Work to complete
Set every line down exactly, from the one that has "Is the orange" through the final one, and keep the pictures out.

== The data

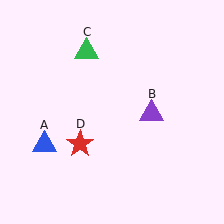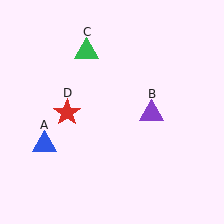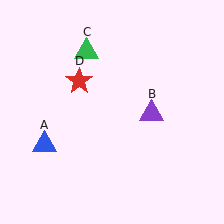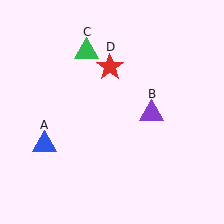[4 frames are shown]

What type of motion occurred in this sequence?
The red star (object D) rotated clockwise around the center of the scene.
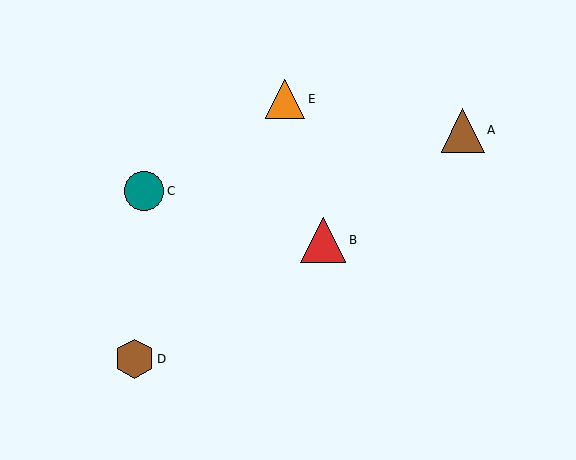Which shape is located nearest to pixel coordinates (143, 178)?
The teal circle (labeled C) at (144, 191) is nearest to that location.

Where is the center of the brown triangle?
The center of the brown triangle is at (463, 130).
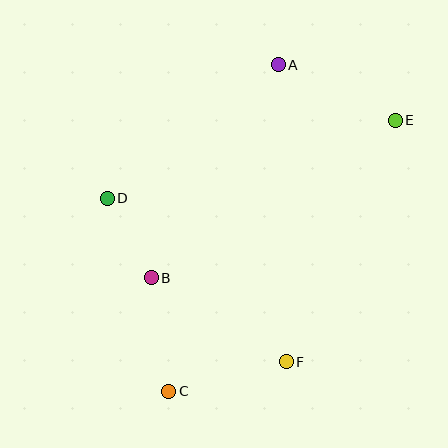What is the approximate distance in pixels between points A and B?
The distance between A and B is approximately 248 pixels.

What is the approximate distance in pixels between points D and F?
The distance between D and F is approximately 243 pixels.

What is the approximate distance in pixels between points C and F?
The distance between C and F is approximately 121 pixels.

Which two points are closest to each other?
Points B and D are closest to each other.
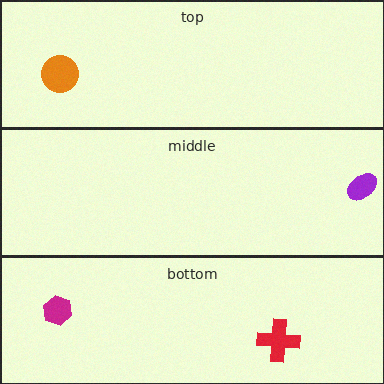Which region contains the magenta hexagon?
The bottom region.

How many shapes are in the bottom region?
2.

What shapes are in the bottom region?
The red cross, the magenta hexagon.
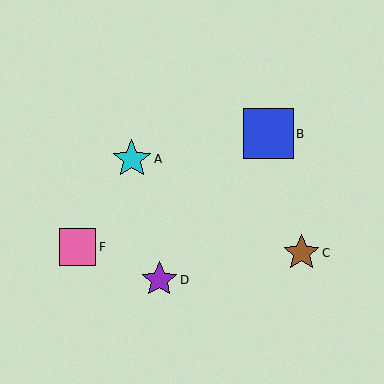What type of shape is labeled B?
Shape B is a blue square.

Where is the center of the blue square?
The center of the blue square is at (269, 134).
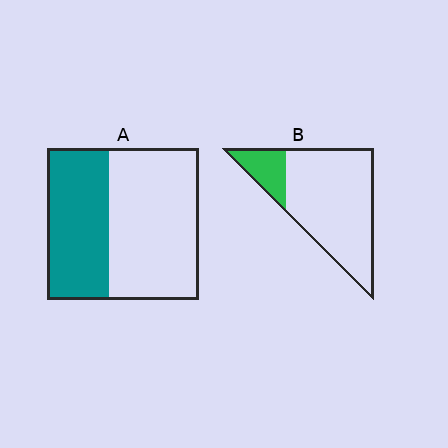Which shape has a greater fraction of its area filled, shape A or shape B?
Shape A.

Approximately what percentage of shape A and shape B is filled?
A is approximately 40% and B is approximately 20%.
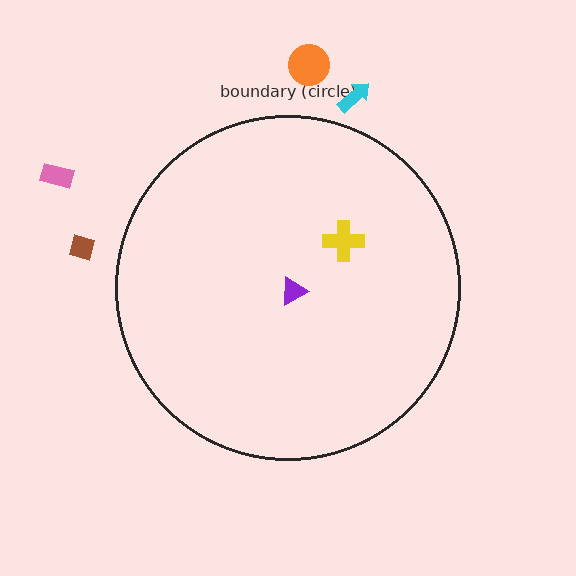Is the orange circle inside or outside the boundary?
Outside.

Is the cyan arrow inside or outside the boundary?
Outside.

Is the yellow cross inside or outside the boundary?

====

Response to this exercise
Is the orange circle inside or outside the boundary?
Outside.

Is the cyan arrow inside or outside the boundary?
Outside.

Is the yellow cross inside or outside the boundary?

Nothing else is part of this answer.